DATASET:
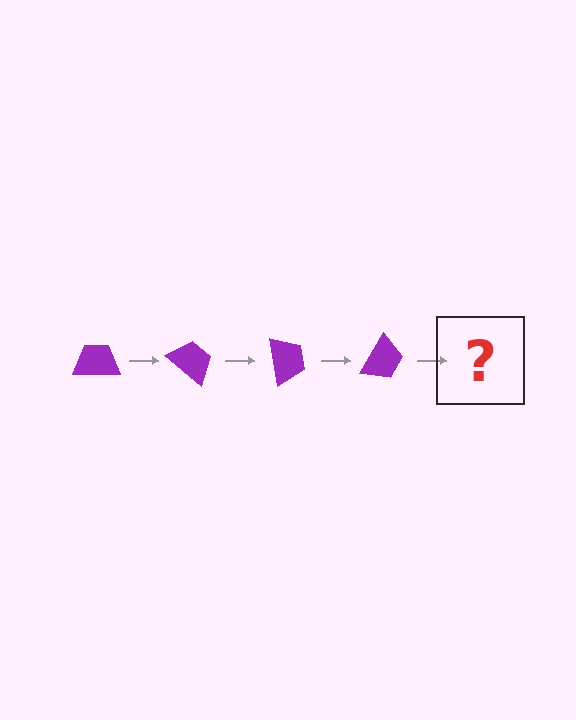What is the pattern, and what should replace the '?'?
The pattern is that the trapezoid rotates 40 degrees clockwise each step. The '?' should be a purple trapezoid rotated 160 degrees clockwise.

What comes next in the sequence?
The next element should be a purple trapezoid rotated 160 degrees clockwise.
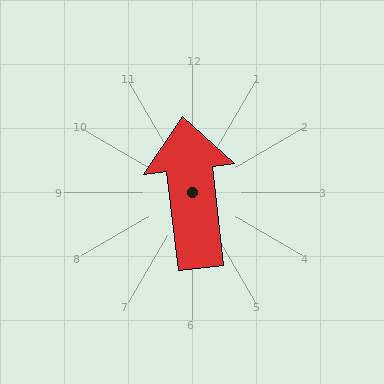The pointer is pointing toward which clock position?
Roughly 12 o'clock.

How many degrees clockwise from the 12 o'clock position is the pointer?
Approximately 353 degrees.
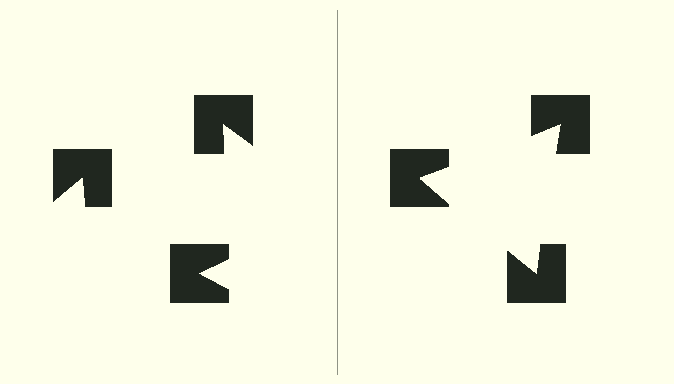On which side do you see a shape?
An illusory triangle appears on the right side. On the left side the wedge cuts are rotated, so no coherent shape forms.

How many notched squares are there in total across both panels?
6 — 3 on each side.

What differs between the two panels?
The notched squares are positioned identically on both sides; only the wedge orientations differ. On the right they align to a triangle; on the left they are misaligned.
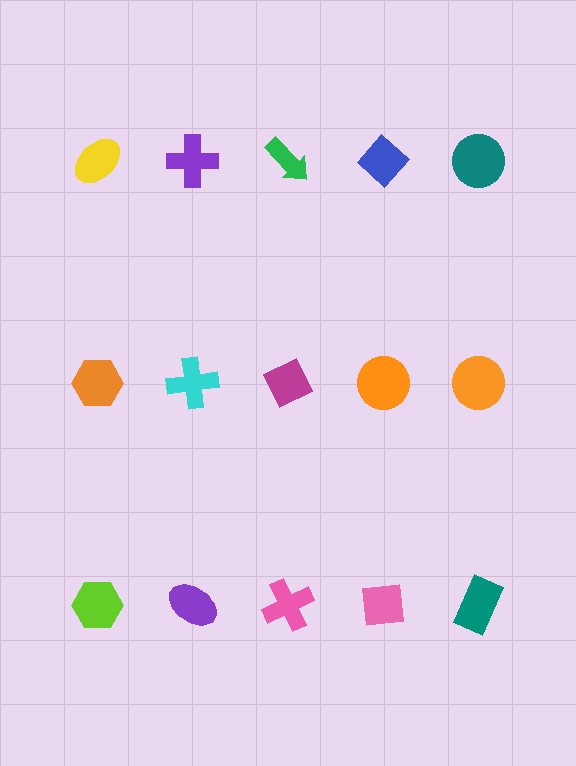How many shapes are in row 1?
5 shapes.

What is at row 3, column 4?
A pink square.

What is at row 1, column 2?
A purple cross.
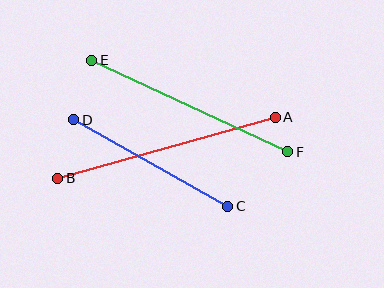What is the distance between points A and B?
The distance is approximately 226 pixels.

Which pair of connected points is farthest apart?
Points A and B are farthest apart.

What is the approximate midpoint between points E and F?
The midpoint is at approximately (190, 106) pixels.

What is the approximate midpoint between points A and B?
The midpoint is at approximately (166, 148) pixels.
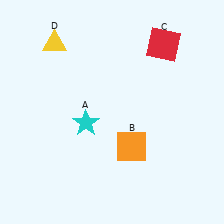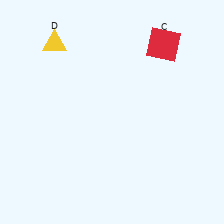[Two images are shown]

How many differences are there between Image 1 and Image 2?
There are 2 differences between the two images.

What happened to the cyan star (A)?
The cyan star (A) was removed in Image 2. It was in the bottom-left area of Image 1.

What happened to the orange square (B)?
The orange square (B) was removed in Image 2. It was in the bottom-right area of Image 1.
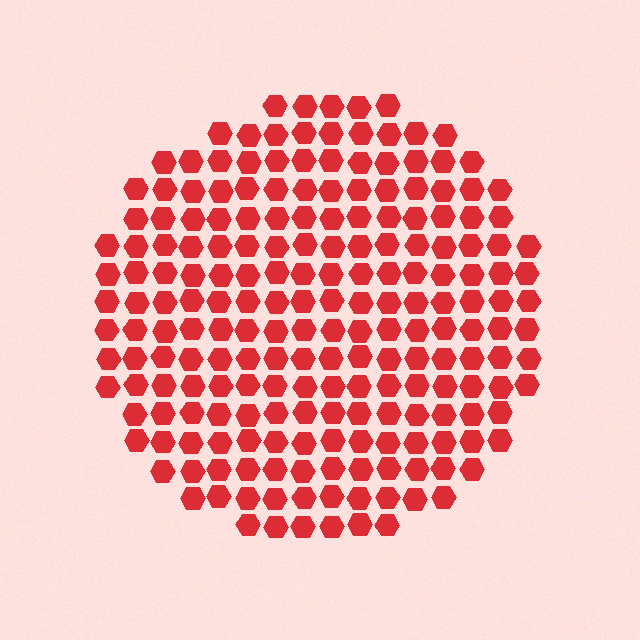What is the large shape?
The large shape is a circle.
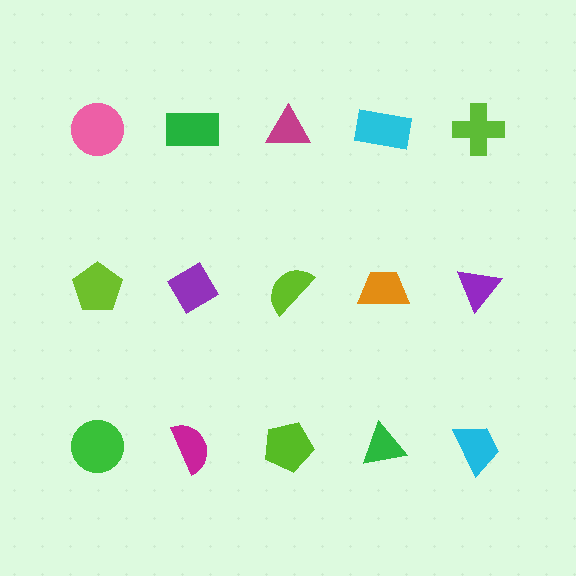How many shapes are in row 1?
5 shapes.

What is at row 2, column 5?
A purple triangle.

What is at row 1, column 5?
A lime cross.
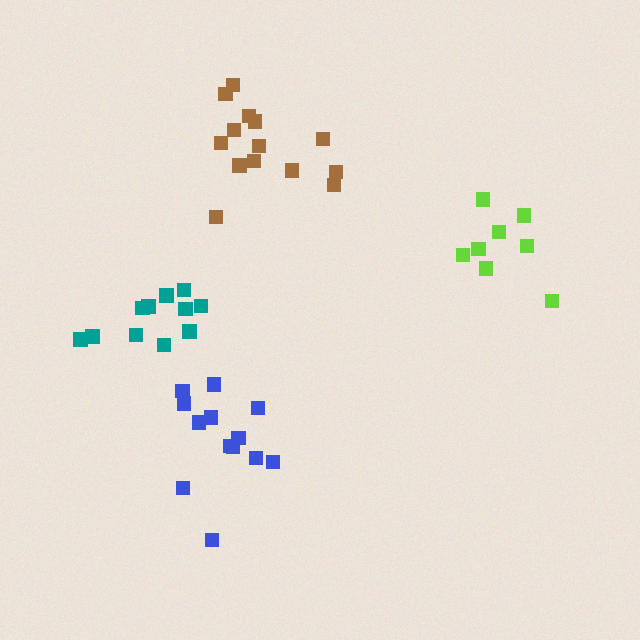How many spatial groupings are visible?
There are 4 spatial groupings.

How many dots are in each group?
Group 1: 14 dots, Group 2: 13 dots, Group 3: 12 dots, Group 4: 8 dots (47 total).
---
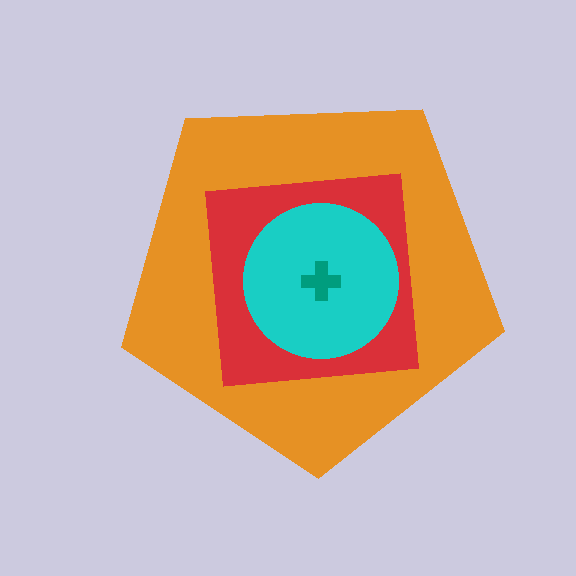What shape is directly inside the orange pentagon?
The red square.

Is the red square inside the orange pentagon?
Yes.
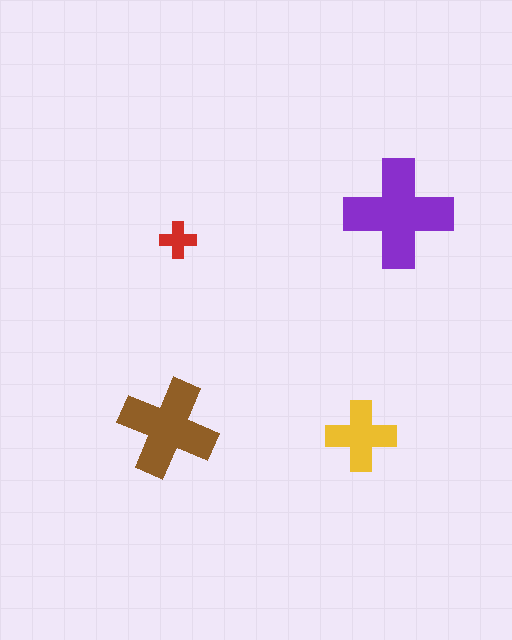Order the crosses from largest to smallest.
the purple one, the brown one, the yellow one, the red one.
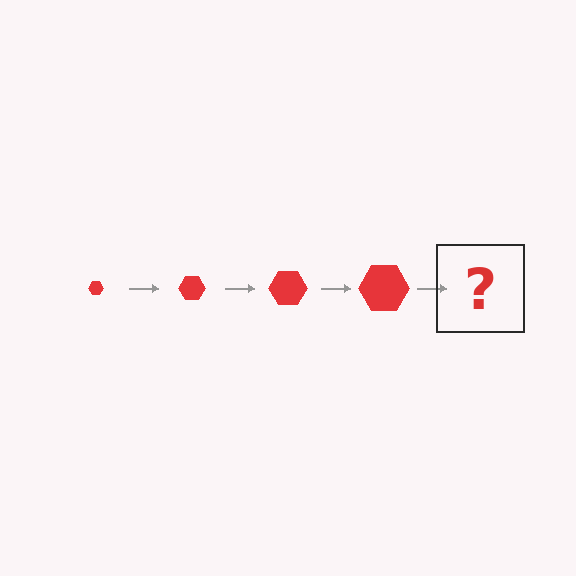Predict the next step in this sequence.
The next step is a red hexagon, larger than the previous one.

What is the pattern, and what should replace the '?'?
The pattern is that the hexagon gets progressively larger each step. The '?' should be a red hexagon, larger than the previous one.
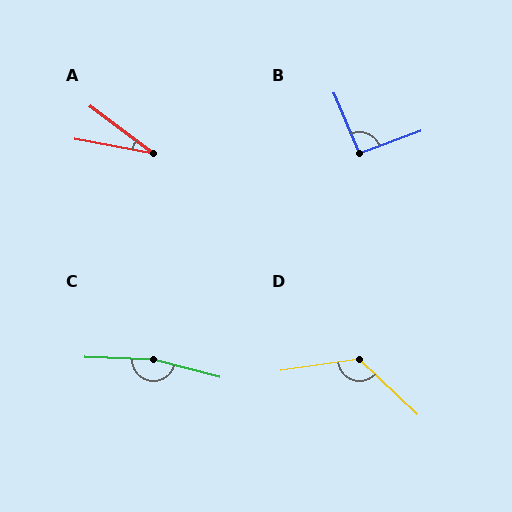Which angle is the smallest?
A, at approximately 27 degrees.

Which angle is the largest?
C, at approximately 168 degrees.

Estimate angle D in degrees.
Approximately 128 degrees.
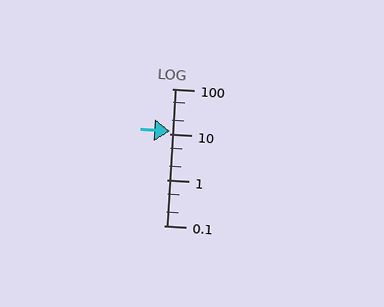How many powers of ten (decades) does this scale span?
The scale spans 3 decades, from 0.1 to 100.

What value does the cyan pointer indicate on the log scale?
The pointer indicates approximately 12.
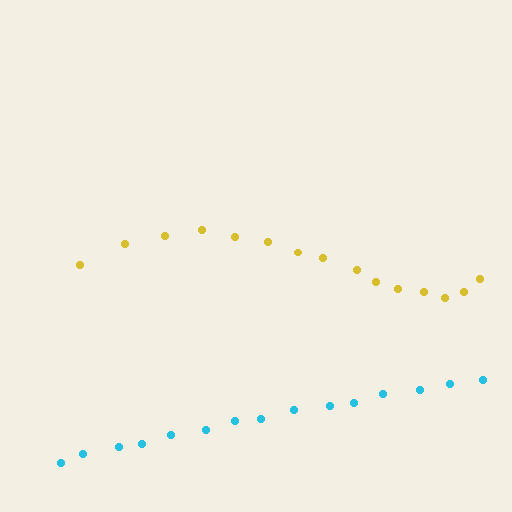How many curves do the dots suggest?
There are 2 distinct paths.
--
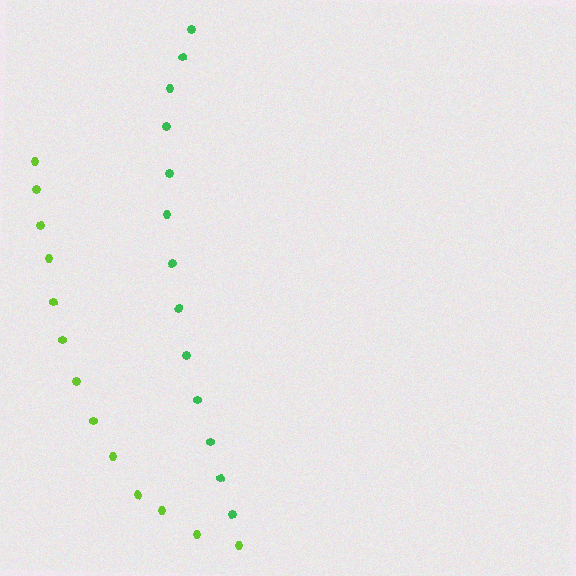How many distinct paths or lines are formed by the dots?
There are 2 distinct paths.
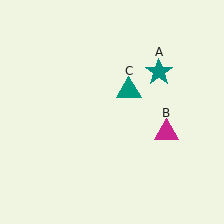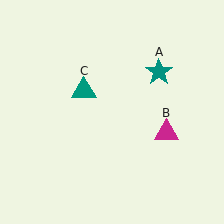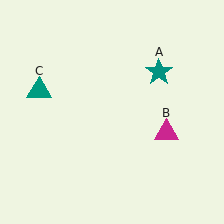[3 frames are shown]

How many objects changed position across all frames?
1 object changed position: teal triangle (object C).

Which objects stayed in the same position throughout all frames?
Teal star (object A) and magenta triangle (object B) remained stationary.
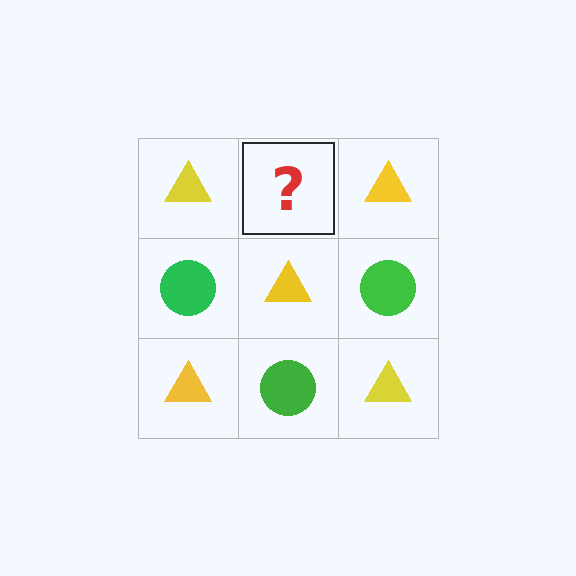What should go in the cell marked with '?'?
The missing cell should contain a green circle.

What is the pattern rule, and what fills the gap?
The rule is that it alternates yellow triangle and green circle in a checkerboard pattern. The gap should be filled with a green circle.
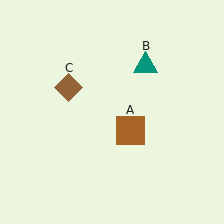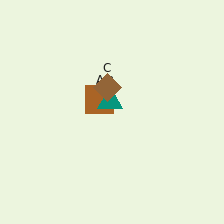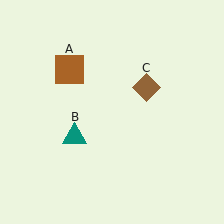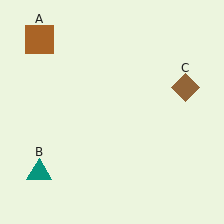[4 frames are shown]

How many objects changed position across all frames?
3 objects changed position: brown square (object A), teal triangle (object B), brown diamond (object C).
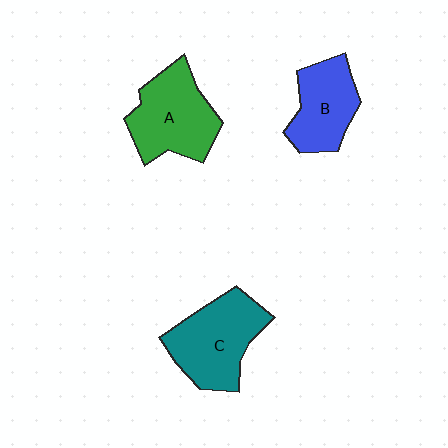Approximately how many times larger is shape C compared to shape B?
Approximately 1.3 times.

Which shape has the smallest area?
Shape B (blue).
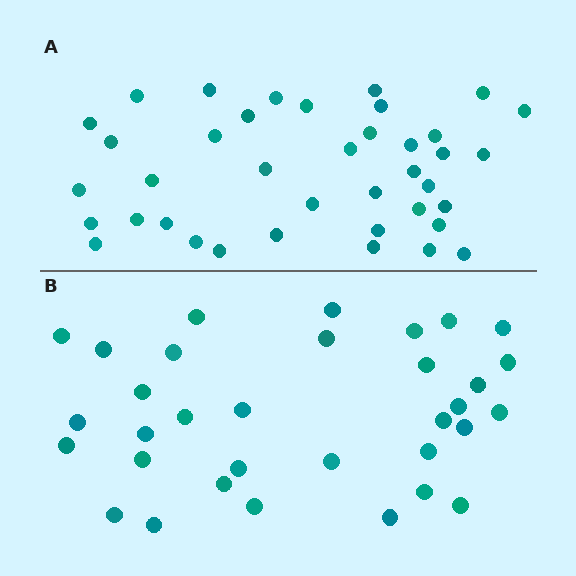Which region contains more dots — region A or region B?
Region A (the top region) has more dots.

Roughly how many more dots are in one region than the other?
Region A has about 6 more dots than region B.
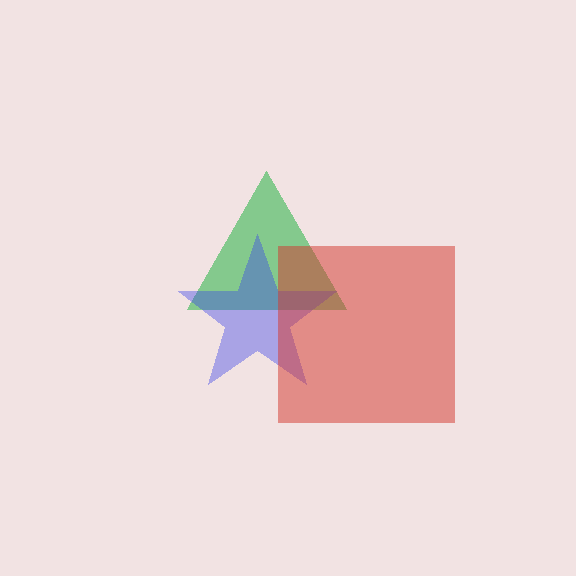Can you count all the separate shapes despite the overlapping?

REQUIREMENTS:
Copy nothing but the lines above that run from the one with "Roughly how many" to the one with "Can you count", ends included; pictures stay out.

ANSWER TO THIS PROBLEM:
Roughly how many more dots are in one region than the other?
Region A has about 6 more dots than region B.
Can you count all the separate shapes despite the overlapping?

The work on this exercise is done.